▽

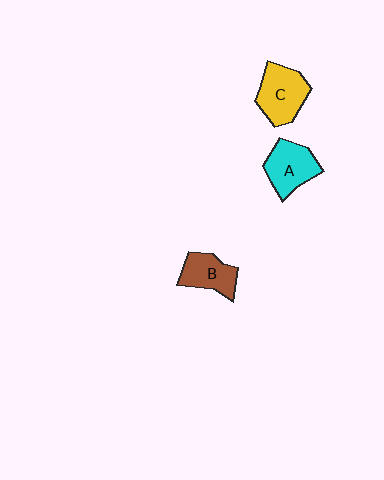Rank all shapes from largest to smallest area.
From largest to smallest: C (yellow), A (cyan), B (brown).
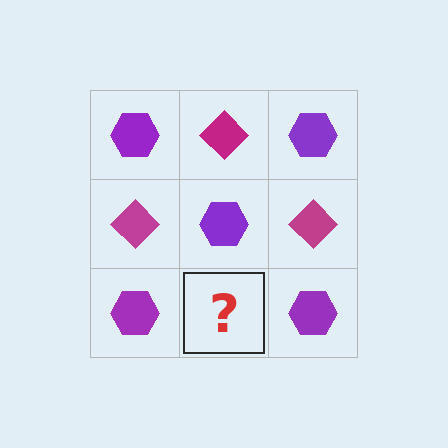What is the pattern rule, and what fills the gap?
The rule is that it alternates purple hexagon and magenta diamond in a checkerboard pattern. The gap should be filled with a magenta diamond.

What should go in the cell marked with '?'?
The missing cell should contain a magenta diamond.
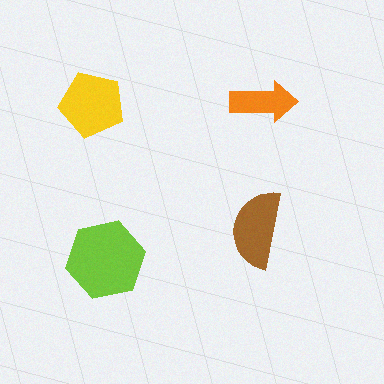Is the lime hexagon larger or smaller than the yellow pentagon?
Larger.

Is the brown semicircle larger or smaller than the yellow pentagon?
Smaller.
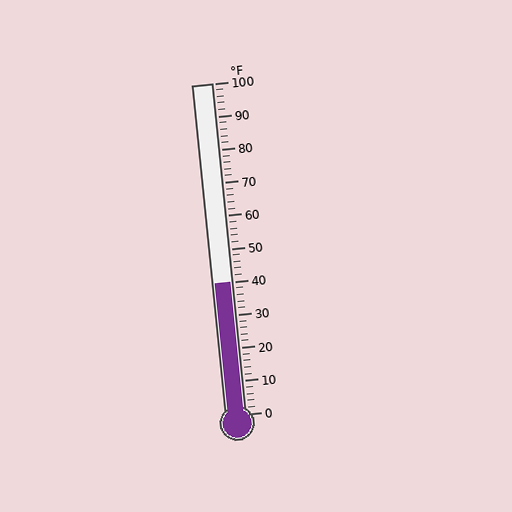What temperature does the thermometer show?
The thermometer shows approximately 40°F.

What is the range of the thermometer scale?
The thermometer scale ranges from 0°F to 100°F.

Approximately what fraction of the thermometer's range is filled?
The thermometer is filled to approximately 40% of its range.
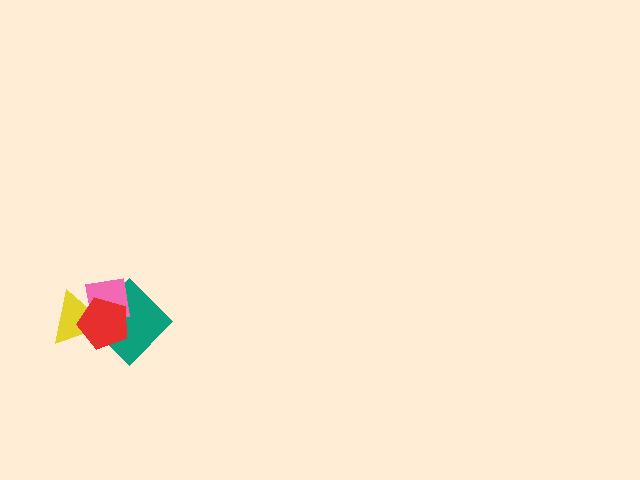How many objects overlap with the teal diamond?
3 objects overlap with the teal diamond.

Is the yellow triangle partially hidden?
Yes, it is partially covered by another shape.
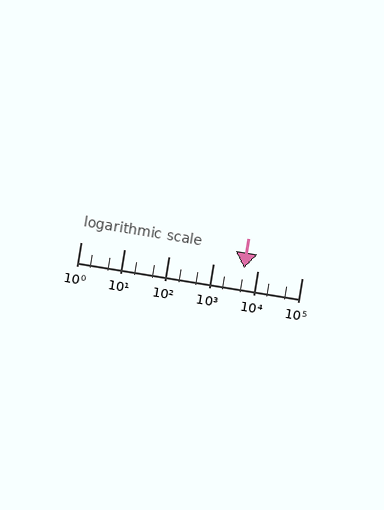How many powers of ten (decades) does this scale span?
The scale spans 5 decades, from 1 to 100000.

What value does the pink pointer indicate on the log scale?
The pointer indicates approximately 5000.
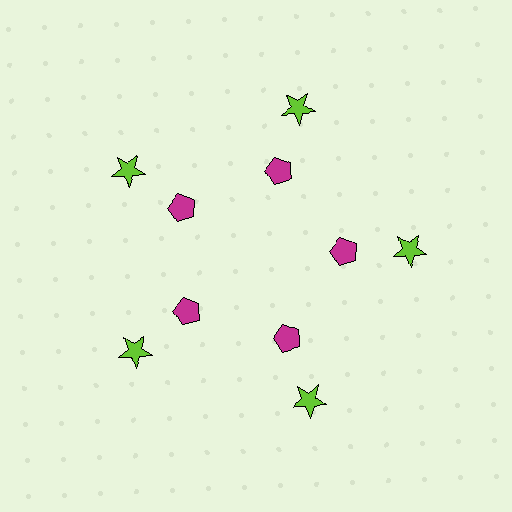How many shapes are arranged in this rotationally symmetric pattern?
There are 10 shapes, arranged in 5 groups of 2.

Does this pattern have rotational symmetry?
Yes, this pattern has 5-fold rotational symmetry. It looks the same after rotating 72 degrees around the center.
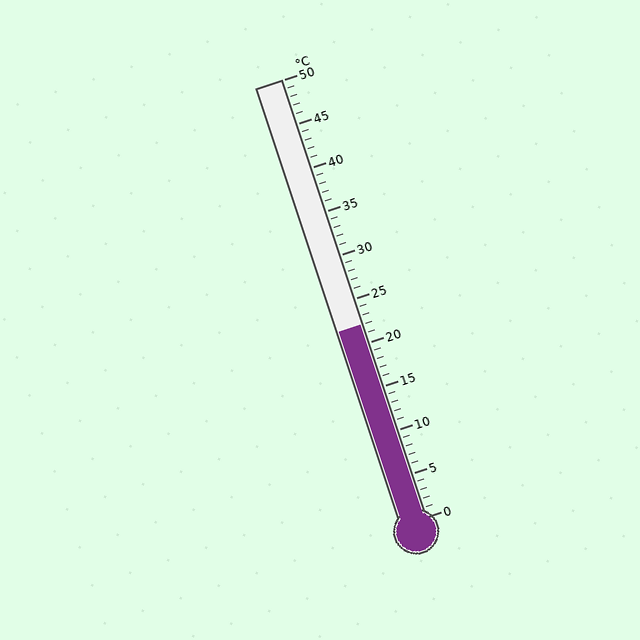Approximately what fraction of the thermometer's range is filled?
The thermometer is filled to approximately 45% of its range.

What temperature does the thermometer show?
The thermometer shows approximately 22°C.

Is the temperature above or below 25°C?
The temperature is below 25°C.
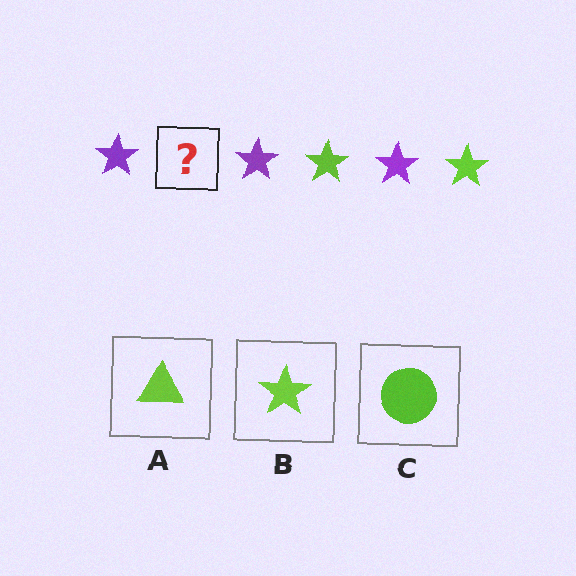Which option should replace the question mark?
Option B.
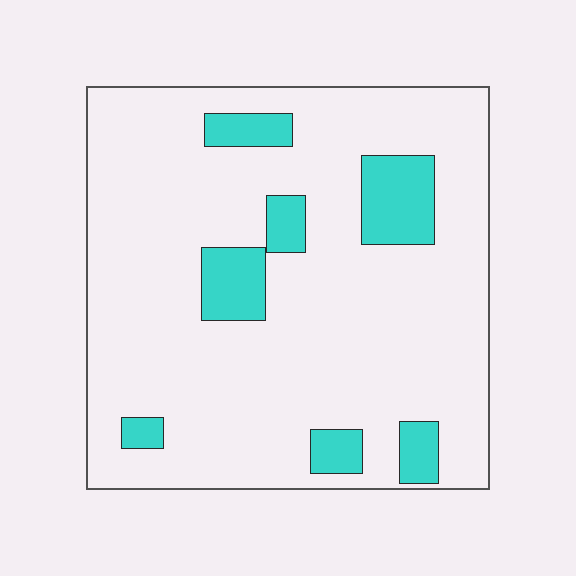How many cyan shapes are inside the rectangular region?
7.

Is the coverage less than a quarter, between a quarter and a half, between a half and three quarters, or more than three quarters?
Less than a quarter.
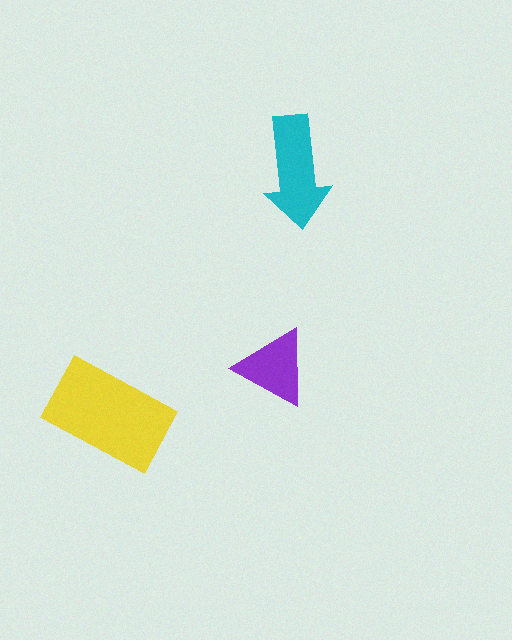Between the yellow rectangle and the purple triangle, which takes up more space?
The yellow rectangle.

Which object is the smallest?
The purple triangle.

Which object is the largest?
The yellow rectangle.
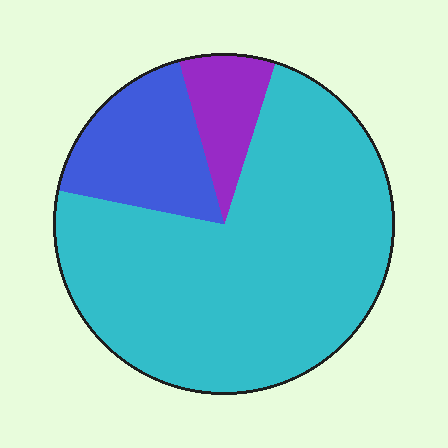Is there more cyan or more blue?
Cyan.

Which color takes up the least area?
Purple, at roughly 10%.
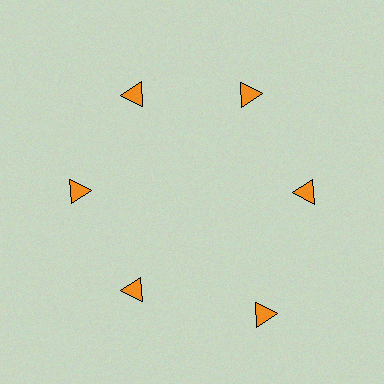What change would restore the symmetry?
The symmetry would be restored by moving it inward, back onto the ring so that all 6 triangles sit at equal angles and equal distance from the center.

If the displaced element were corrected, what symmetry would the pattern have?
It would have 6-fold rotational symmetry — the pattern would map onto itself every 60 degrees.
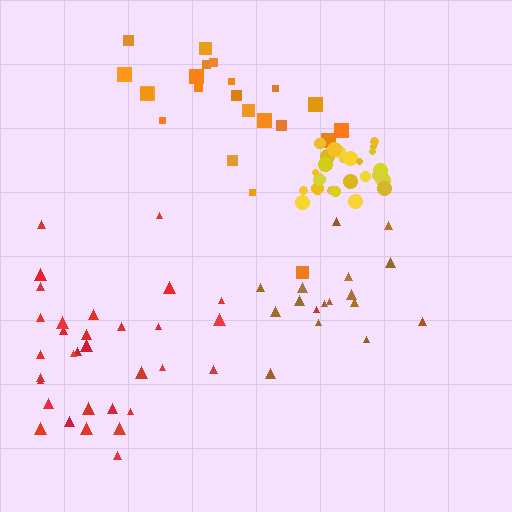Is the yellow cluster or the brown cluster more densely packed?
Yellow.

△

## Given request
Output each line exactly; omit every picture.

## Reply
Rank all shapes from largest to smallest area.
From largest to smallest: C (yellow), A (cyan), B (brown).
What is the pattern rule, and what fills the gap?
The rule is that it alternates purple hexagon and magenta diamond in a checkerboard pattern. The gap should be filled with a magenta diamond.

What should go in the cell marked with '?'?
The missing cell should contain a magenta diamond.
Is the lime hexagon larger or smaller than the yellow pentagon?
Larger.

Is the brown semicircle larger or smaller than the yellow pentagon?
Smaller.
What temperature does the thermometer show?
The thermometer shows approximately 40°F.

What is the range of the thermometer scale?
The thermometer scale ranges from 0°F to 100°F.

Approximately what fraction of the thermometer's range is filled?
The thermometer is filled to approximately 40% of its range.
How many objects overlap with the teal diamond?
3 objects overlap with the teal diamond.

Is the yellow triangle partially hidden?
Yes, it is partially covered by another shape.
How many powers of ten (decades) does this scale span?
The scale spans 5 decades, from 1 to 100000.

What value does the pink pointer indicate on the log scale?
The pointer indicates approximately 5000.
How many shapes are arranged in this rotationally symmetric pattern?
There are 10 shapes, arranged in 5 groups of 2.

Does this pattern have rotational symmetry?
Yes, this pattern has 5-fold rotational symmetry. It looks the same after rotating 72 degrees around the center.
Approximately what fraction of the thermometer's range is filled?
The thermometer is filled to approximately 45% of its range.

What temperature does the thermometer show?
The thermometer shows approximately 22°C.

Is the temperature above or below 25°C?
The temperature is below 25°C.
Which option should replace the question mark?
Option B.
How many cyan shapes are inside the rectangular region?
7.

Is the coverage less than a quarter, between a quarter and a half, between a half and three quarters, or more than three quarters?
Less than a quarter.
Between the yellow rectangle and the purple triangle, which takes up more space?
The yellow rectangle.

Which object is the smallest?
The purple triangle.

Which object is the largest?
The yellow rectangle.
Is there more cyan or more blue?
Cyan.

Which color takes up the least area?
Purple, at roughly 10%.
What change would restore the symmetry?
The symmetry would be restored by moving it inward, back onto the ring so that all 6 triangles sit at equal angles and equal distance from the center.

If the displaced element were corrected, what symmetry would the pattern have?
It would have 6-fold rotational symmetry — the pattern would map onto itself every 60 degrees.
Is the yellow cluster or the brown cluster more densely packed?
Yellow.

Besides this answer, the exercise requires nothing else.